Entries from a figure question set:
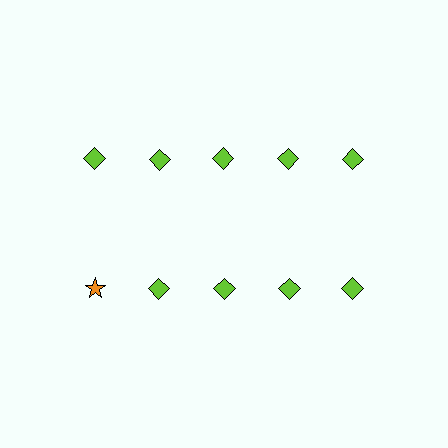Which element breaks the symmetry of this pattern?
The orange star in the second row, leftmost column breaks the symmetry. All other shapes are lime diamonds.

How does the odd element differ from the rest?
It differs in both color (orange instead of lime) and shape (star instead of diamond).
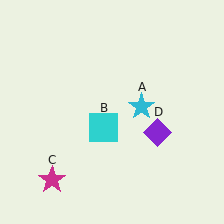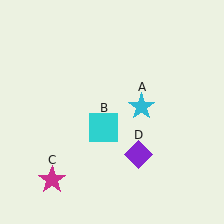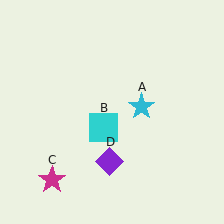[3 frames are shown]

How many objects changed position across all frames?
1 object changed position: purple diamond (object D).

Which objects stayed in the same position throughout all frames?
Cyan star (object A) and cyan square (object B) and magenta star (object C) remained stationary.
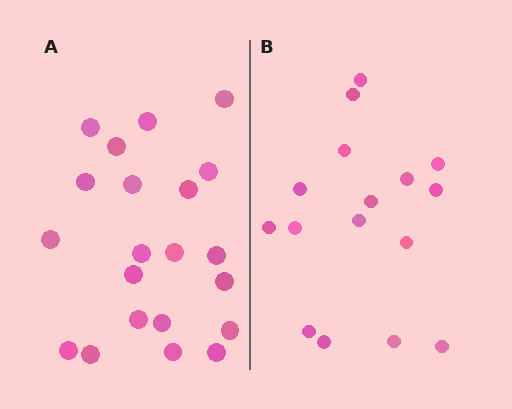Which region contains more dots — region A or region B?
Region A (the left region) has more dots.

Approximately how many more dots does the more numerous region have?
Region A has about 5 more dots than region B.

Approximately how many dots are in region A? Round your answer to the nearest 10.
About 20 dots. (The exact count is 21, which rounds to 20.)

Problem description: Set down exactly and only the lines from the line that contains "Which region contains" through the last line of the entries above, with both of those lines included and the pictures left out.

Solution to this task:
Which region contains more dots — region A or region B?
Region A (the left region) has more dots.

Approximately how many more dots does the more numerous region have?
Region A has about 5 more dots than region B.

Approximately how many dots are in region A? Round your answer to the nearest 10.
About 20 dots. (The exact count is 21, which rounds to 20.)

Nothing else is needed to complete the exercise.